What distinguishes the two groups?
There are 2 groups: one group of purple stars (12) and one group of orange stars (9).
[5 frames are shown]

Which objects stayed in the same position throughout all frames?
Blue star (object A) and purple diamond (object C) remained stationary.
...
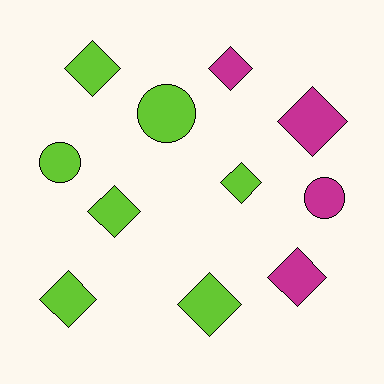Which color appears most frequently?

**Instructions to follow:**
Repeat exactly the lines running from the one with "What distinguishes the two groups?" through the one with "[5 frames are shown]", both included.

**Solution for this task:**
What distinguishes the two groups?
There are 2 groups: one group of purple stars (12) and one group of orange stars (9).
[5 frames are shown]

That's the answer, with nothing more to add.